-- Start RECORDS TO PROCESS --

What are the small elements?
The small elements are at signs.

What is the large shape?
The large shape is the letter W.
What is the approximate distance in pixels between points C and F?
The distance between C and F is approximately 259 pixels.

-- End RECORDS TO PROCESS --

GIVEN REQUEST — Write the material out again in its entirety, exactly as shown.

WRITTEN ANSWER —
What are the small elements?
The small elements are at signs.

What is the large shape?
The large shape is the letter W.
What is the approximate distance in pixels between points C and F?
The distance between C and F is approximately 259 pixels.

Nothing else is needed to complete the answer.